### Written request
Output the lines exactly, from the one where "Is the red trapezoid" appears through the one where "[4 frames are shown]" appears. Images are left out.

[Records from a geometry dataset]
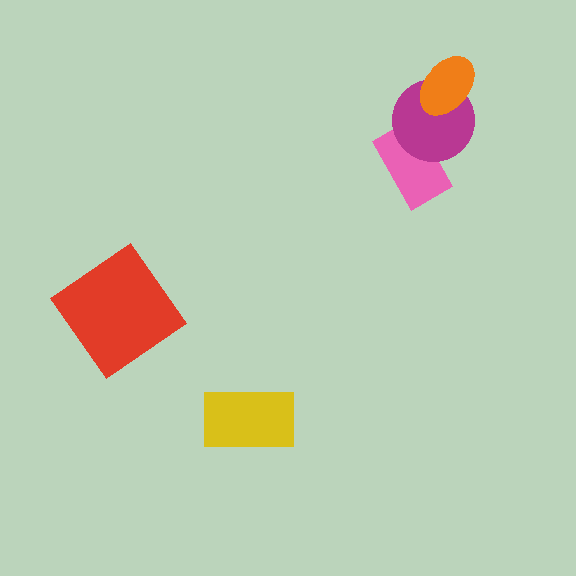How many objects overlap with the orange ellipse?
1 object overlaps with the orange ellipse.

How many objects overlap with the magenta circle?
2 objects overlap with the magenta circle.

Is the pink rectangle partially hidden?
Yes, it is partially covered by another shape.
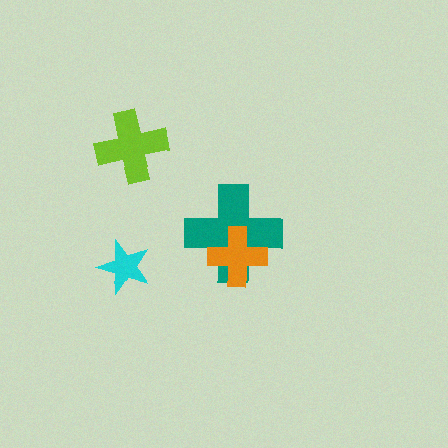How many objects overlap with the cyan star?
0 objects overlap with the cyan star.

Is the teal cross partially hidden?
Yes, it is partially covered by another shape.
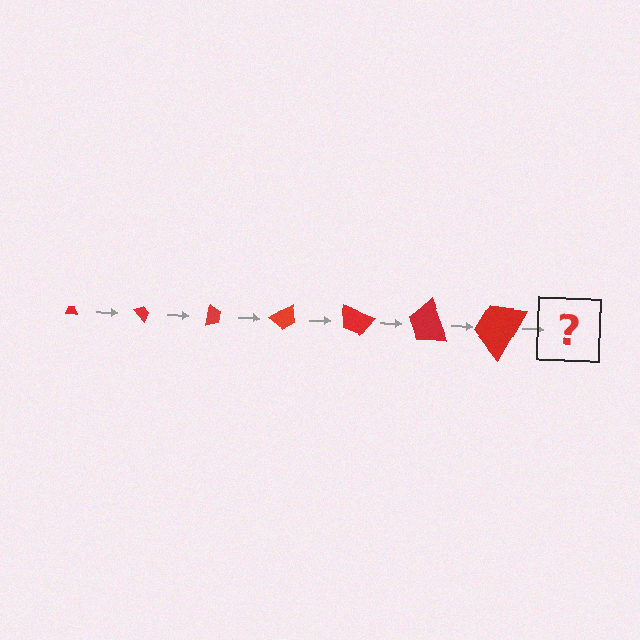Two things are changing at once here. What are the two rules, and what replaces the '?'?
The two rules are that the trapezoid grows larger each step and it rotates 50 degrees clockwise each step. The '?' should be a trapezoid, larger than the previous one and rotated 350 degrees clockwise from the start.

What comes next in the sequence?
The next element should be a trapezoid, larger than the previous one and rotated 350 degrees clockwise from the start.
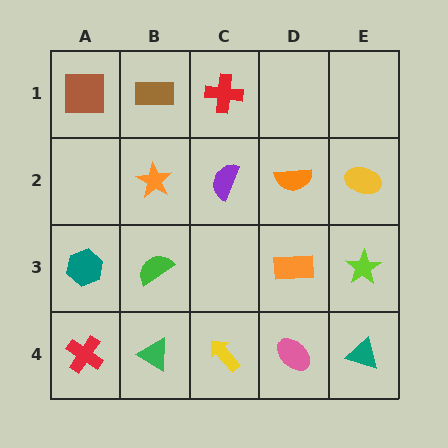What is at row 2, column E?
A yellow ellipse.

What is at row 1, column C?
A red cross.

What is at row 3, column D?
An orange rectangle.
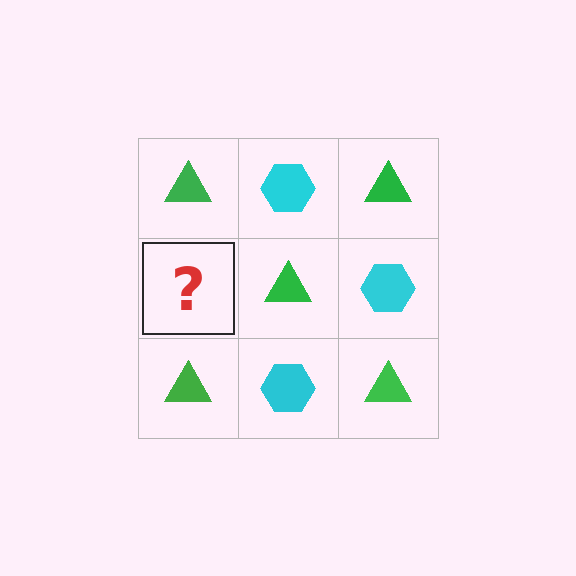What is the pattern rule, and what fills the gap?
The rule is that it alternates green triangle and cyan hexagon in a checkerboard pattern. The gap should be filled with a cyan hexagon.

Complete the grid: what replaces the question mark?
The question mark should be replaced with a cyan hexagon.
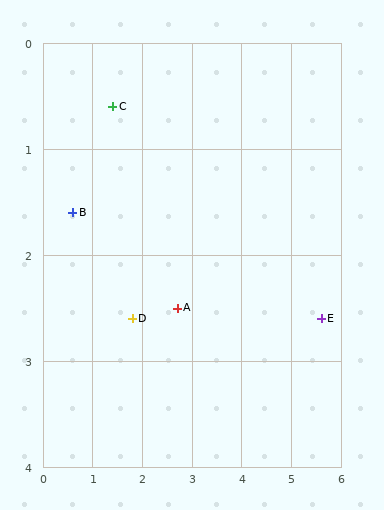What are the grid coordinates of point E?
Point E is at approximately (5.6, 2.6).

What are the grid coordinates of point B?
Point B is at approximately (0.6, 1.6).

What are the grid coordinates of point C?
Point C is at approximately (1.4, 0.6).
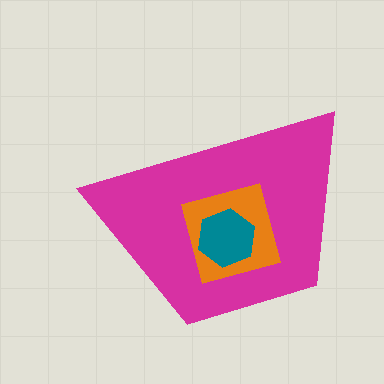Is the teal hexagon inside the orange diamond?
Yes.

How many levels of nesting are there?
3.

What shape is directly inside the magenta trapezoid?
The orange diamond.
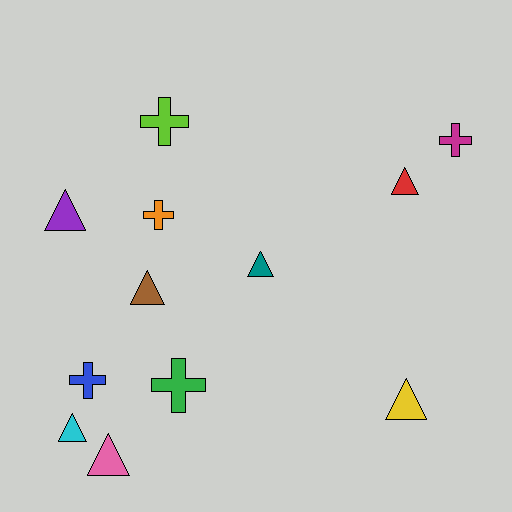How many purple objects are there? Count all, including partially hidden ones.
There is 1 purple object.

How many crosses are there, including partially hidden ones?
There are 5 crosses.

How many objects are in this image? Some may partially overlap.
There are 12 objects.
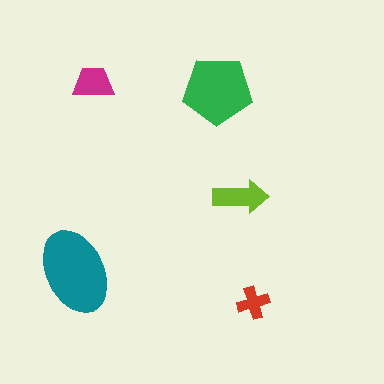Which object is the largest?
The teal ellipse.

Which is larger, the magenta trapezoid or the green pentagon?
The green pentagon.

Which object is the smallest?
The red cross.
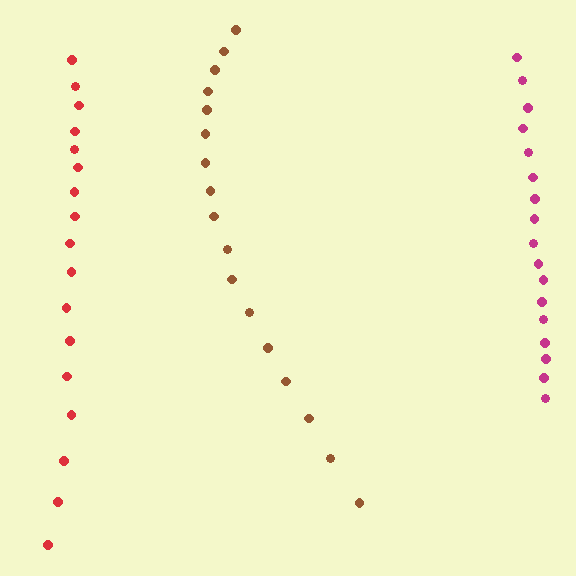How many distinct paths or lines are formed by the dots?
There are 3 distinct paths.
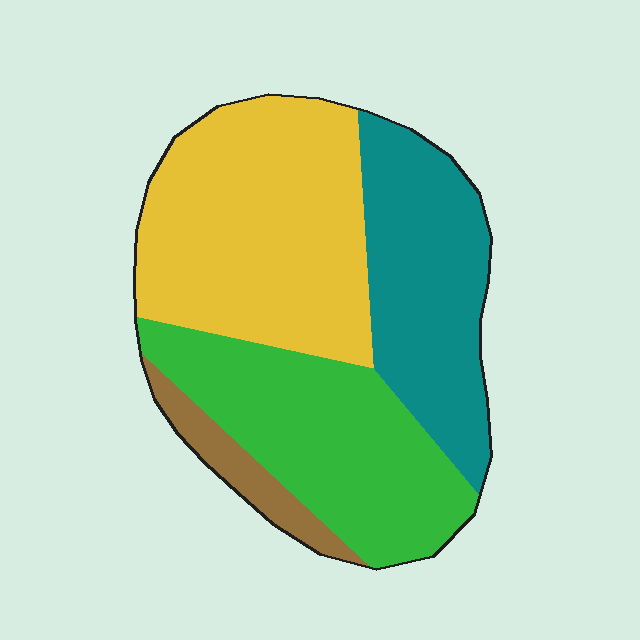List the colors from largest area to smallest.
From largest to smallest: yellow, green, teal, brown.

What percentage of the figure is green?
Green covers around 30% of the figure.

---

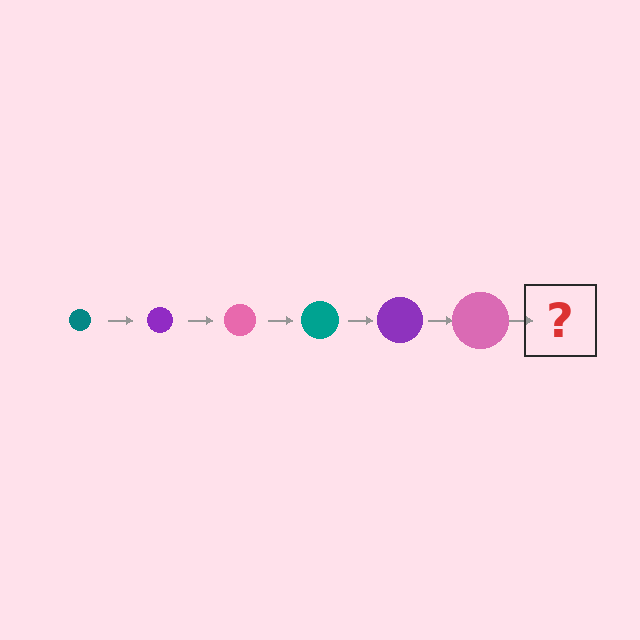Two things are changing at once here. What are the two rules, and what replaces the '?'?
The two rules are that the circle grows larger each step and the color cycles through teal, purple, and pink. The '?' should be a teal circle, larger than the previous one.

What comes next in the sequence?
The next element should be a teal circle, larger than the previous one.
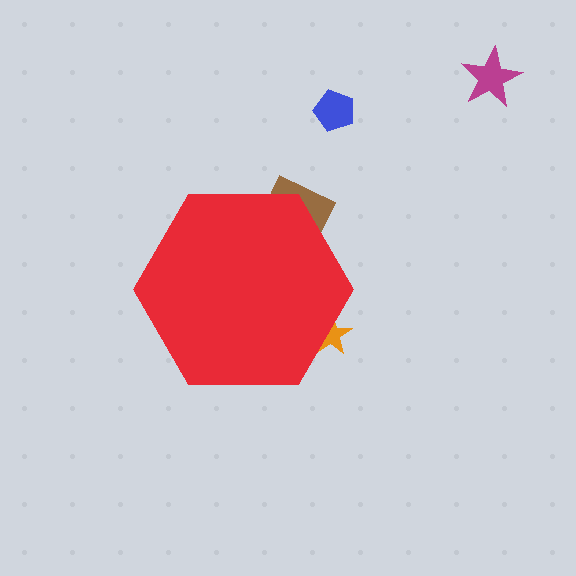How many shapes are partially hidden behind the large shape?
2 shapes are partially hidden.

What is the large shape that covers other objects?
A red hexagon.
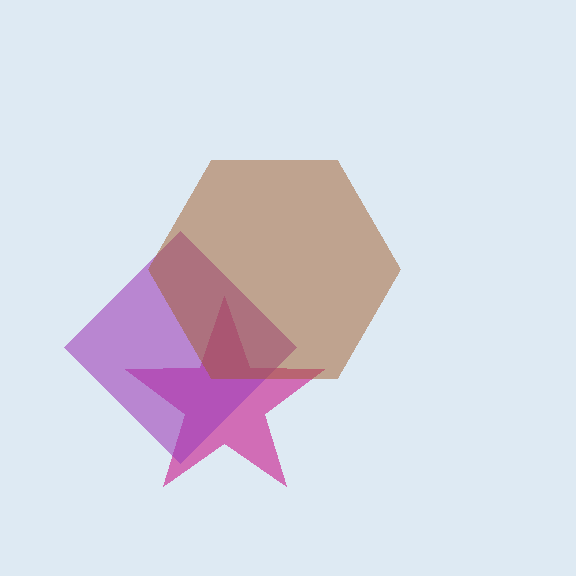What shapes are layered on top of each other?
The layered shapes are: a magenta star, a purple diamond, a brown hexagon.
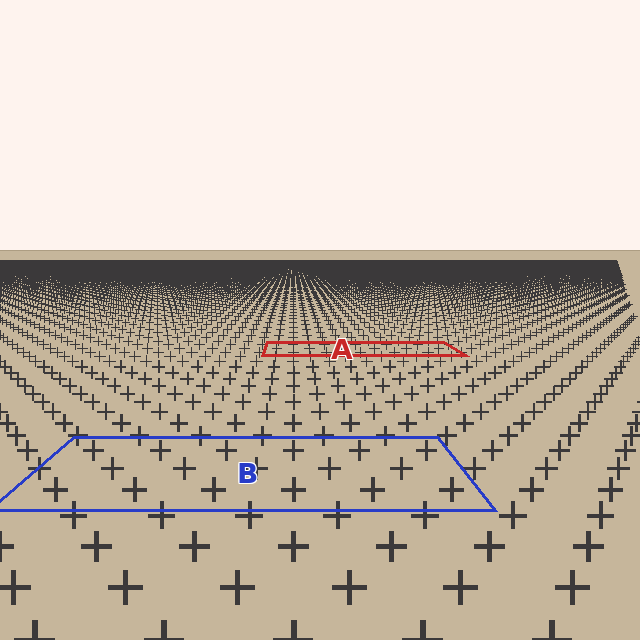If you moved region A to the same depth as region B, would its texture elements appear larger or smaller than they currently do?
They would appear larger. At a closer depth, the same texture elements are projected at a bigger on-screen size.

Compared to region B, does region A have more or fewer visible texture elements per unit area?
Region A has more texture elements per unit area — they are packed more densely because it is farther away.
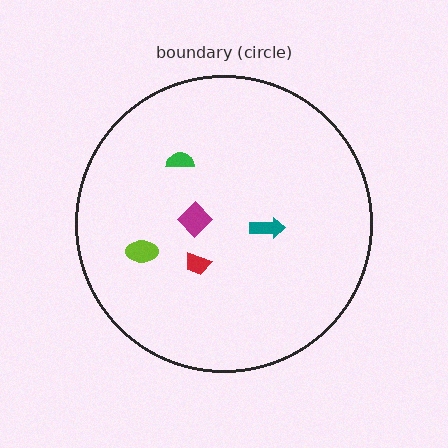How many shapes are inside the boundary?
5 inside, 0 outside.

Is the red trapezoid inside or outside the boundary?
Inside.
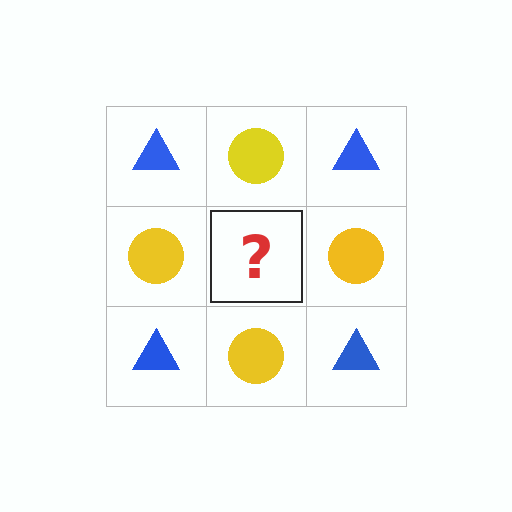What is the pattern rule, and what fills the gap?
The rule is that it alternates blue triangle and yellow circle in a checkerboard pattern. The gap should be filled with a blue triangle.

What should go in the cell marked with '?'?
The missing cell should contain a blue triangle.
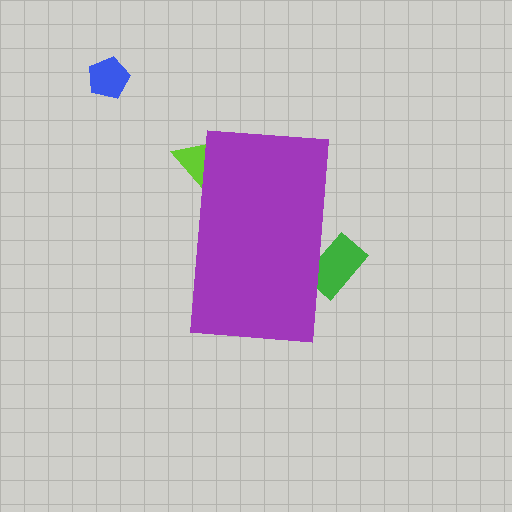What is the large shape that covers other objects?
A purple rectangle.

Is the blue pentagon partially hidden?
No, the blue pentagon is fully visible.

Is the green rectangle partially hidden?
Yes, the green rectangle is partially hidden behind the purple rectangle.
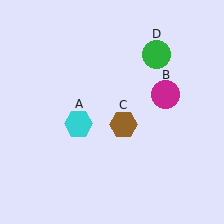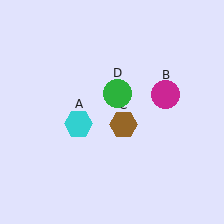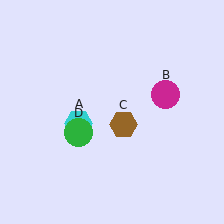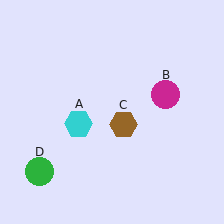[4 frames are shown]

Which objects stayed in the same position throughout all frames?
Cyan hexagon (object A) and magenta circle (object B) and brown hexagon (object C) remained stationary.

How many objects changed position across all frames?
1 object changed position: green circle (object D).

* * *

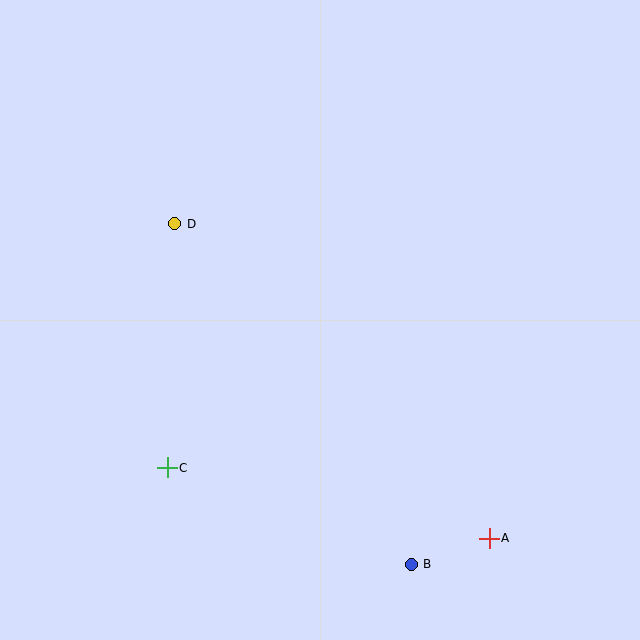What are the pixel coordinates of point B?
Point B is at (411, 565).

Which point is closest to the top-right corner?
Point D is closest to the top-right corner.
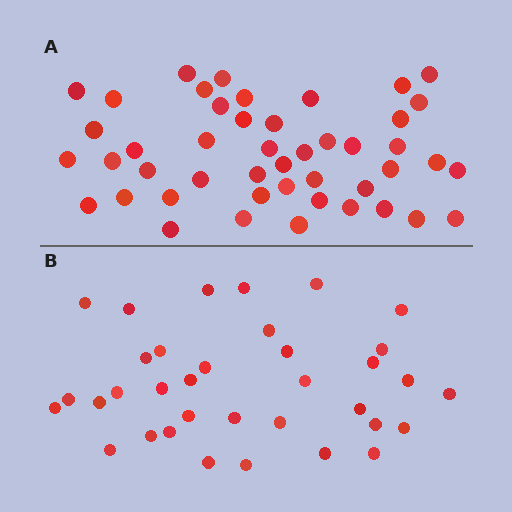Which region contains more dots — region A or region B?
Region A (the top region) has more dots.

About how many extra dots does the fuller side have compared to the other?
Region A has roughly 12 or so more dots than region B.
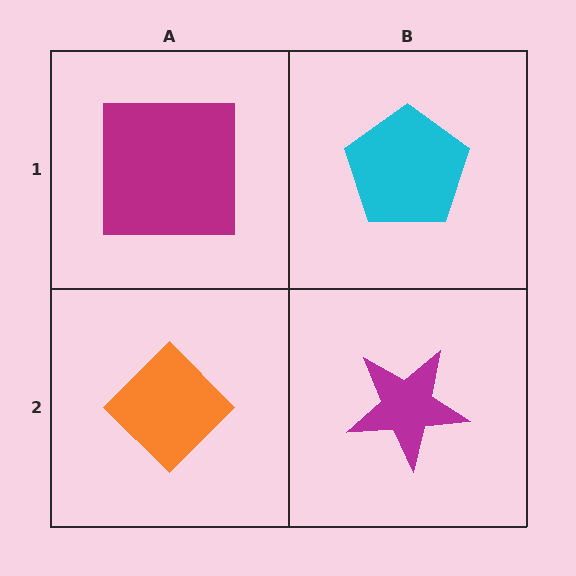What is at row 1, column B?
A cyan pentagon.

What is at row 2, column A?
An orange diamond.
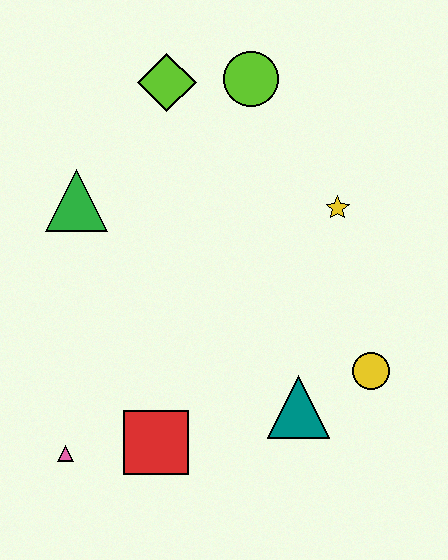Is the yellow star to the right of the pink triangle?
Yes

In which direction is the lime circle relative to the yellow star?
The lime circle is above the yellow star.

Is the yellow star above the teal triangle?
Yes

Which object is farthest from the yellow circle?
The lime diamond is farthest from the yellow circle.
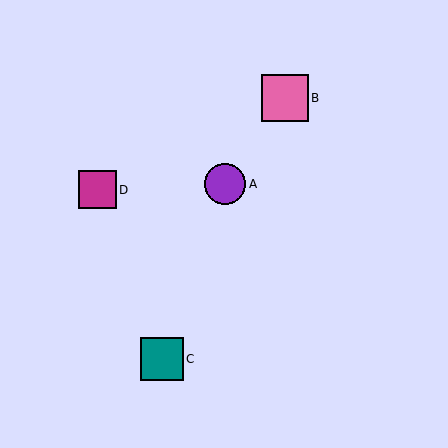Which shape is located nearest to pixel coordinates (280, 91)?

### Solution to this task
Is the red trapezoid inside or outside the boundary?
Inside.
What is the pattern rule, and what fills the gap?
The rule is that it alternates blue triangle and yellow circle in a checkerboard pattern. The gap should be filled with a blue triangle.

What should go in the cell marked with '?'?
The missing cell should contain a blue triangle.
What is the large shape that covers other objects?
A purple rectangle.

Is the blue pentagon partially hidden?
No, the blue pentagon is fully visible.

Is the green rectangle partially hidden?
Yes, the green rectangle is partially hidden behind the purple rectangle.
[4 frames are shown]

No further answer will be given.